## Collected data entries:
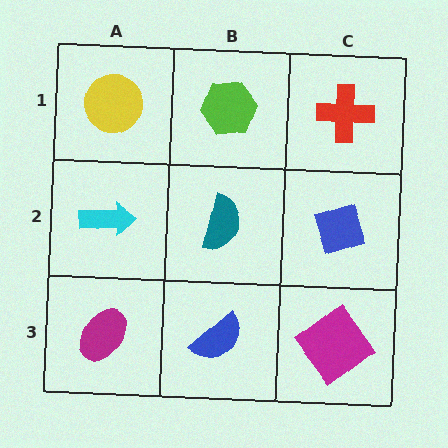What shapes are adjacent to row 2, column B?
A lime hexagon (row 1, column B), a blue semicircle (row 3, column B), a cyan arrow (row 2, column A), a blue diamond (row 2, column C).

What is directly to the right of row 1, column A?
A lime hexagon.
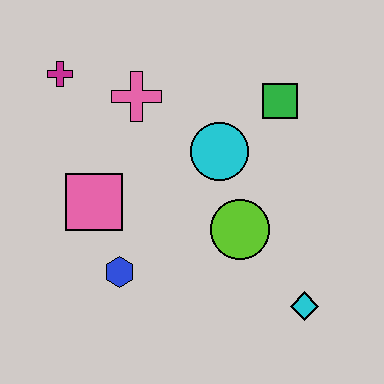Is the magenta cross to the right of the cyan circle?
No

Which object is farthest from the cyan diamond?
The magenta cross is farthest from the cyan diamond.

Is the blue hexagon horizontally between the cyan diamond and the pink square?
Yes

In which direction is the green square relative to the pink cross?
The green square is to the right of the pink cross.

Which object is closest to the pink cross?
The magenta cross is closest to the pink cross.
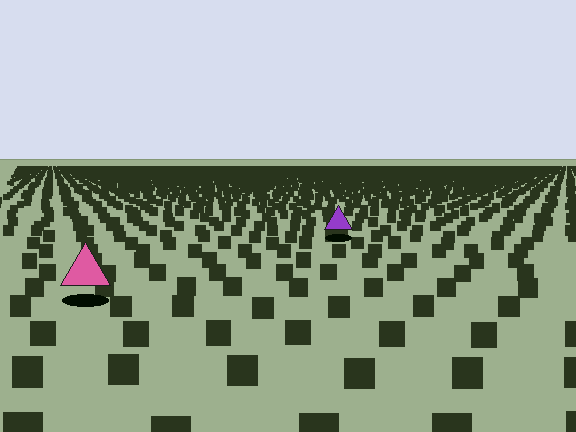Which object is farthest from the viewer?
The purple triangle is farthest from the viewer. It appears smaller and the ground texture around it is denser.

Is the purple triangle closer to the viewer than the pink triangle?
No. The pink triangle is closer — you can tell from the texture gradient: the ground texture is coarser near it.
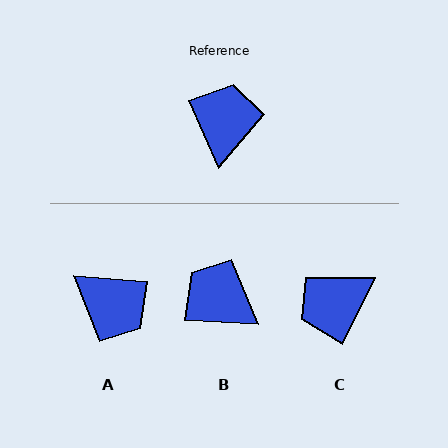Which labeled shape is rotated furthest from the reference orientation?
C, about 129 degrees away.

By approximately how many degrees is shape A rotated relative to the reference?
Approximately 119 degrees clockwise.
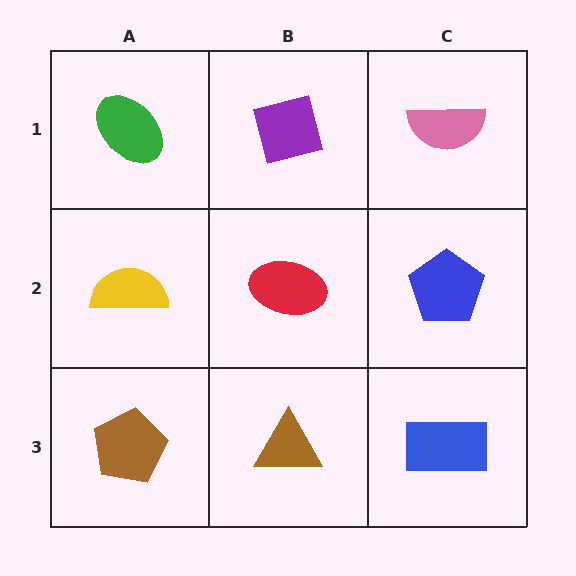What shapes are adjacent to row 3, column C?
A blue pentagon (row 2, column C), a brown triangle (row 3, column B).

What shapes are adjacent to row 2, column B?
A purple square (row 1, column B), a brown triangle (row 3, column B), a yellow semicircle (row 2, column A), a blue pentagon (row 2, column C).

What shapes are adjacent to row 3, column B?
A red ellipse (row 2, column B), a brown pentagon (row 3, column A), a blue rectangle (row 3, column C).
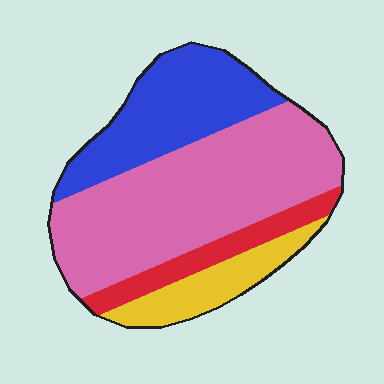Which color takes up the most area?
Pink, at roughly 50%.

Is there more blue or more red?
Blue.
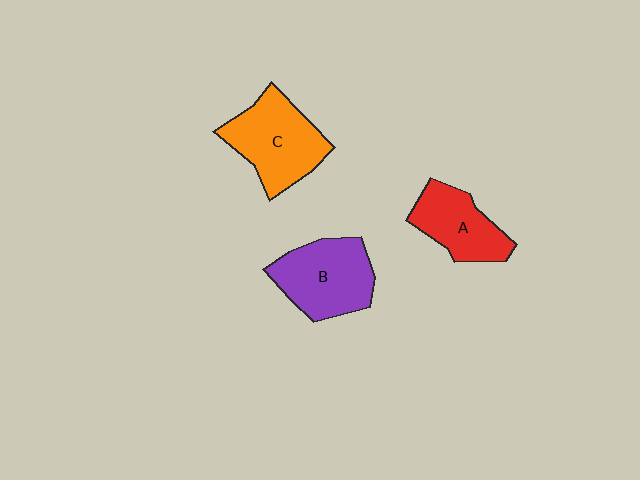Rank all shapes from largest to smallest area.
From largest to smallest: C (orange), B (purple), A (red).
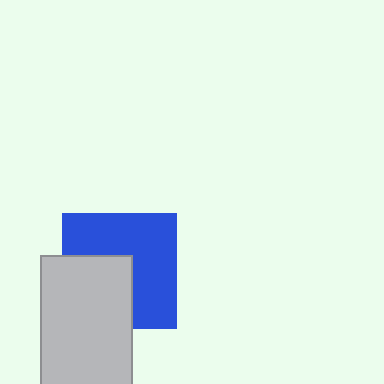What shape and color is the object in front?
The object in front is a light gray rectangle.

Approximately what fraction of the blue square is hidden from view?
Roughly 40% of the blue square is hidden behind the light gray rectangle.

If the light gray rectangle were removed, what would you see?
You would see the complete blue square.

## Given instruction:
Print the listing above in full, exactly as written. Omit any pictures.

## Written reply:
What shapes are adjacent to row 2, column B?
A lime hexagon (row 1, column B), a blue semicircle (row 3, column B), a cyan arrow (row 2, column A), a blue diamond (row 2, column C).

What is directly to the right of row 1, column A?
A lime hexagon.
Is the magenta cross to the right of the cyan circle?
No

Which object is farthest from the cyan diamond?
The magenta cross is farthest from the cyan diamond.

Is the blue hexagon horizontally between the cyan diamond and the pink square?
Yes

In which direction is the green square relative to the pink cross?
The green square is to the right of the pink cross.

Which object is closest to the pink cross?
The magenta cross is closest to the pink cross.
Which object is farthest from the viewer?
The purple triangle is farthest from the viewer. It appears smaller and the ground texture around it is denser.

Is the purple triangle closer to the viewer than the pink triangle?
No. The pink triangle is closer — you can tell from the texture gradient: the ground texture is coarser near it.
Which labeled shape is rotated furthest from the reference orientation?
C, about 129 degrees away.

By approximately how many degrees is shape A rotated relative to the reference?
Approximately 119 degrees clockwise.
What shapes are adjacent to row 3, column C?
A blue pentagon (row 2, column C), a brown triangle (row 3, column B).

What shapes are adjacent to row 2, column B?
A purple square (row 1, column B), a brown triangle (row 3, column B), a yellow semicircle (row 2, column A), a blue pentagon (row 2, column C).

What shapes are adjacent to row 3, column B?
A red ellipse (row 2, column B), a brown pentagon (row 3, column A), a blue rectangle (row 3, column C).
Which color takes up the most area?
Pink, at roughly 50%.

Is there more blue or more red?
Blue.
Rank all shapes from largest to smallest area.
From largest to smallest: C (orange), B (purple), A (red).
What shape and color is the object in front?
The object in front is a light gray rectangle.

Approximately what fraction of the blue square is hidden from view?
Roughly 40% of the blue square is hidden behind the light gray rectangle.

If the light gray rectangle were removed, what would you see?
You would see the complete blue square.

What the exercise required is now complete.